# [What is required]
Copy each of the entries below faithfully, setting aside any pictures.

Geometry dataset question entries:
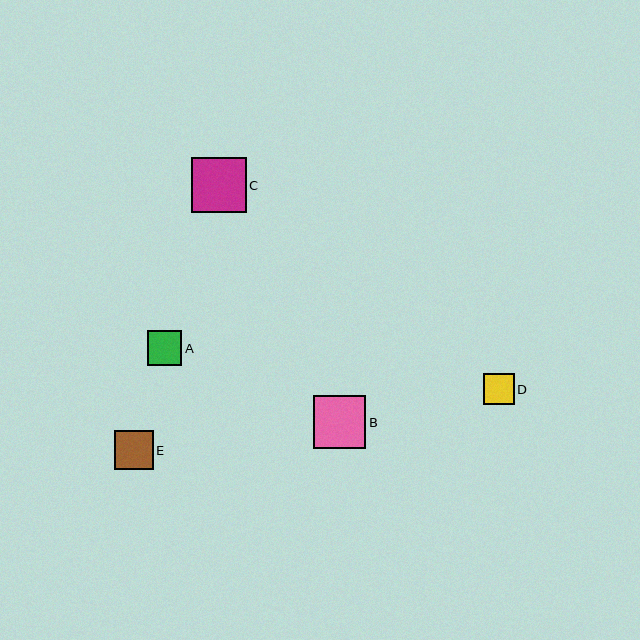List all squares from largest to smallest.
From largest to smallest: C, B, E, A, D.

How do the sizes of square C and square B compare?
Square C and square B are approximately the same size.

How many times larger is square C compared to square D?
Square C is approximately 1.8 times the size of square D.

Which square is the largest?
Square C is the largest with a size of approximately 55 pixels.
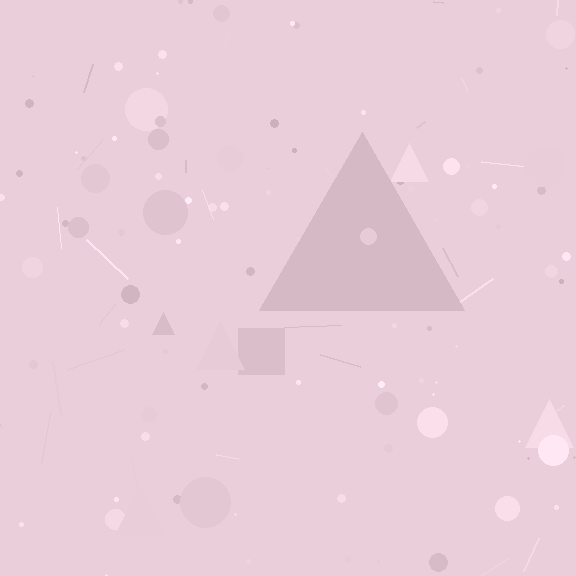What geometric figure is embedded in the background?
A triangle is embedded in the background.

# [Output for this exercise]
List all squares from largest to smallest.
From largest to smallest: C, B, E, A, D.

How do the sizes of square C and square B compare?
Square C and square B are approximately the same size.

How many times larger is square C compared to square D?
Square C is approximately 1.8 times the size of square D.

Which square is the largest?
Square C is the largest with a size of approximately 55 pixels.
What geometric figure is embedded in the background?
A triangle is embedded in the background.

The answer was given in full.